# Start of INPUT DATA
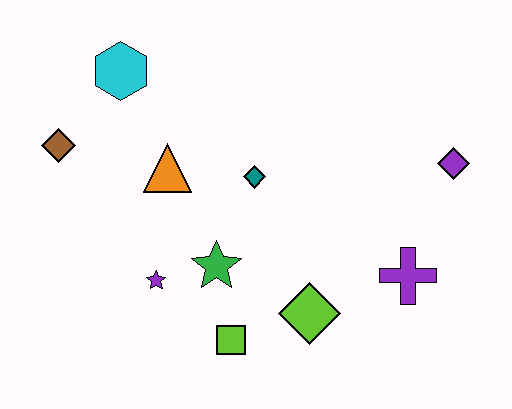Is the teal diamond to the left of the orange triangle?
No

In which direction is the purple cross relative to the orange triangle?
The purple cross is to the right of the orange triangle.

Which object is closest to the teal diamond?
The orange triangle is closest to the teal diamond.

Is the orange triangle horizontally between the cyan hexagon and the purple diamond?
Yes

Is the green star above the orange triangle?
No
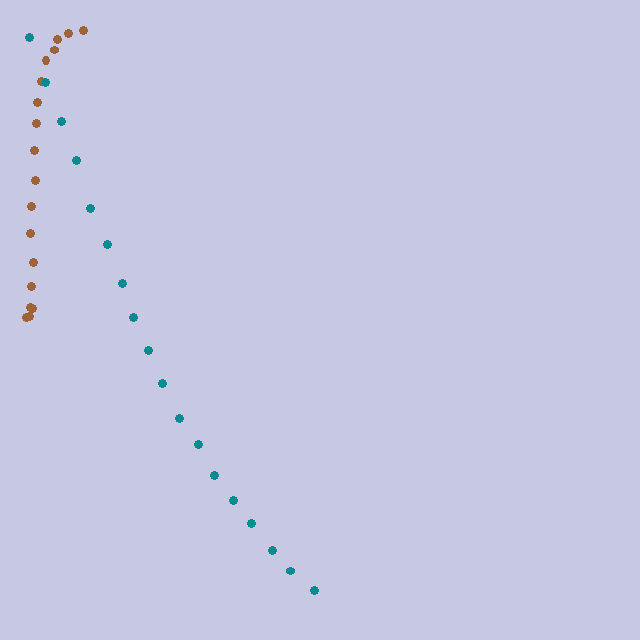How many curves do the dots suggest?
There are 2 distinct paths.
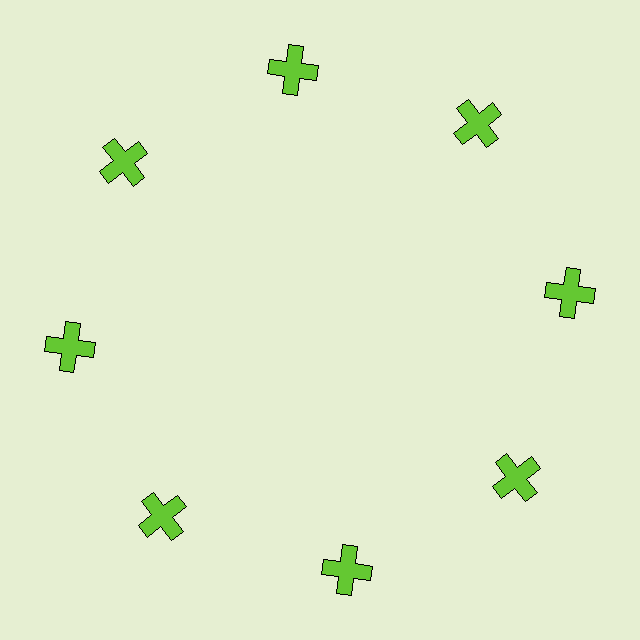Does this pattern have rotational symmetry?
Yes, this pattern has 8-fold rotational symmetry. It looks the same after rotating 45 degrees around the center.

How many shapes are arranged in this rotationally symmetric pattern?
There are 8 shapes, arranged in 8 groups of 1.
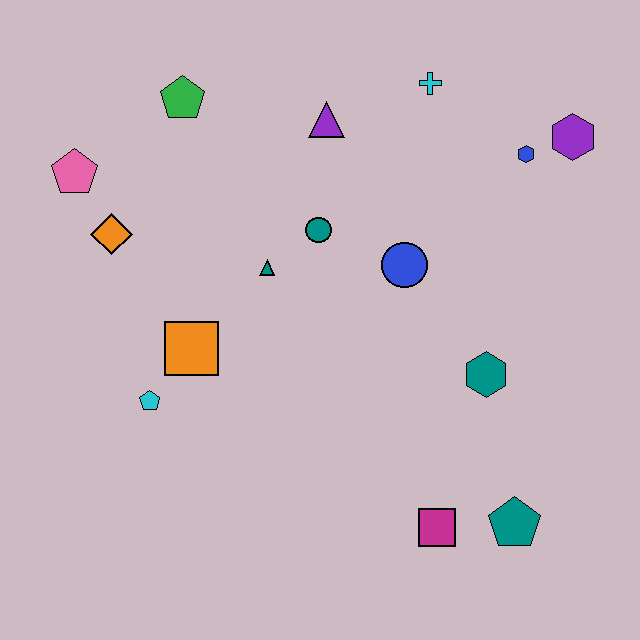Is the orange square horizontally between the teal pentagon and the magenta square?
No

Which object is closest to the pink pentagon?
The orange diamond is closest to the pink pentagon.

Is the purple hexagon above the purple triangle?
# End of INPUT DATA
# Start of INPUT DATA
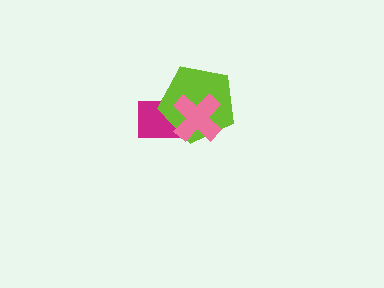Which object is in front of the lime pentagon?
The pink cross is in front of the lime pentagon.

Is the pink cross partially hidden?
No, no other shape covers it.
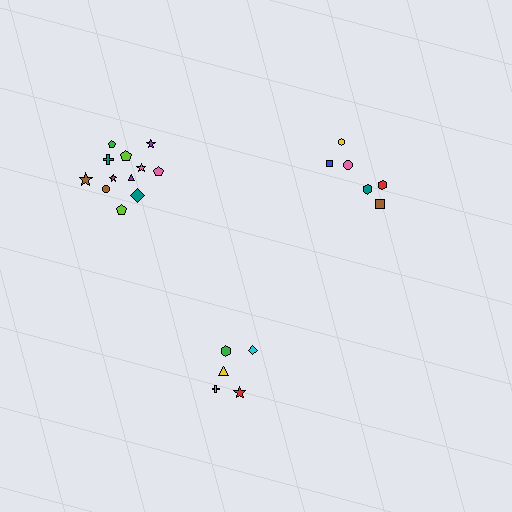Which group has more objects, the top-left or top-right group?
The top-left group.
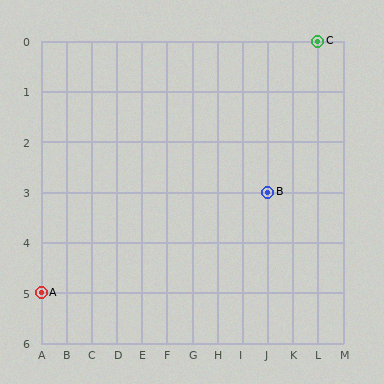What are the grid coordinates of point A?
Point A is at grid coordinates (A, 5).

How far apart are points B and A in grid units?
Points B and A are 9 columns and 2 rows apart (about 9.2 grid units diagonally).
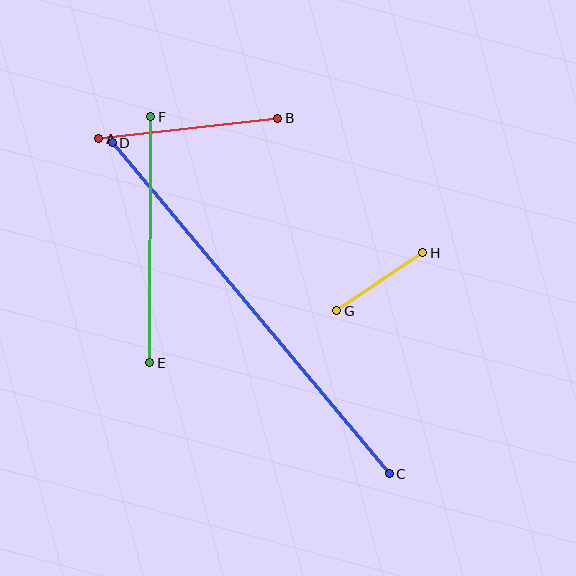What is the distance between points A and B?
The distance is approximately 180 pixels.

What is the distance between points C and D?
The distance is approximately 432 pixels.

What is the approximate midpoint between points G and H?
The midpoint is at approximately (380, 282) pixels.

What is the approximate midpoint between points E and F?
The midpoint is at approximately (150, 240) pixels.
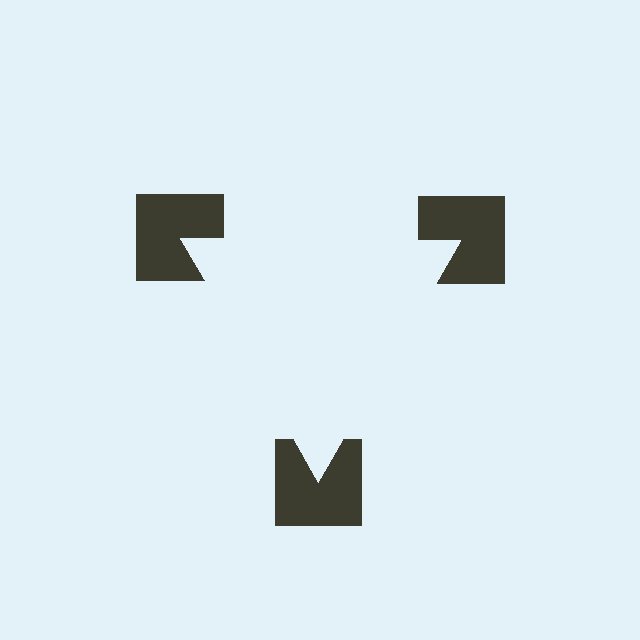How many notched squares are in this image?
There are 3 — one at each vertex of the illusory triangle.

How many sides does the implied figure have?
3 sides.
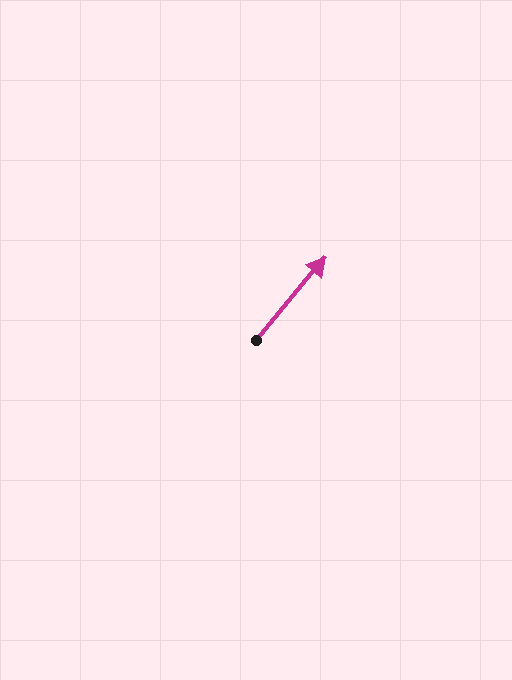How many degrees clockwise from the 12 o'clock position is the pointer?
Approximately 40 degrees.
# End of INPUT DATA
- **WORK TO COMPLETE**
Copy the part that starts at the line with "How many shapes" and finishes at the line with "Is the purple hexagon", both included, and nothing more. Pictures are left out.

- **SOLUTION**
How many shapes are arranged in this rotationally symmetric pattern?
There are 8 shapes, arranged in 8 groups of 1.
Is the orange square horizontally between the teal pentagon and the magenta square?
No

Which object is closest to the pink pentagon?
The orange diamond is closest to the pink pentagon.

Is the purple hexagon above the purple triangle?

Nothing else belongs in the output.